Without the pictures, set down the records below word for word.

[Data extracted from a collection]
- - -

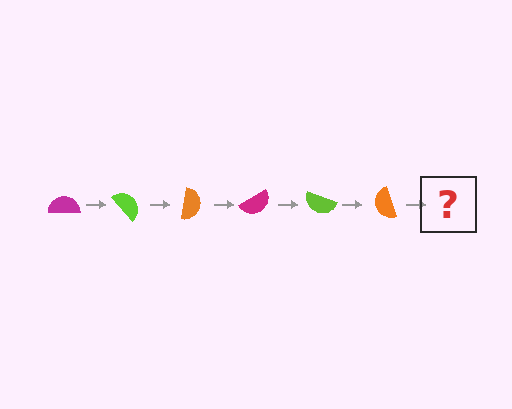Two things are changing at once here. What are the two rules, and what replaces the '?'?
The two rules are that it rotates 50 degrees clockwise each step and the color cycles through magenta, lime, and orange. The '?' should be a magenta semicircle, rotated 300 degrees clockwise from the start.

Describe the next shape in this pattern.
It should be a magenta semicircle, rotated 300 degrees clockwise from the start.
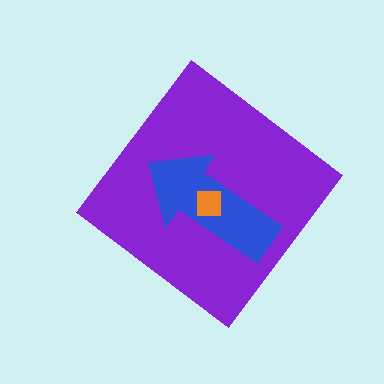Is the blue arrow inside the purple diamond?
Yes.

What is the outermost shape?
The purple diamond.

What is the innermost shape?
The orange square.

- - -

■ **RESULT FOR THIS TASK**:
Two things are changing at once here. What are the two rules, and what replaces the '?'?
The two rules are that it rotates 50 degrees clockwise each step and the color cycles through magenta, lime, and orange. The '?' should be a magenta semicircle, rotated 300 degrees clockwise from the start.

Describe the next shape in this pattern.
It should be a magenta semicircle, rotated 300 degrees clockwise from the start.
Is the blue arrow inside the purple diamond?
Yes.

What is the outermost shape?
The purple diamond.

What is the innermost shape?
The orange square.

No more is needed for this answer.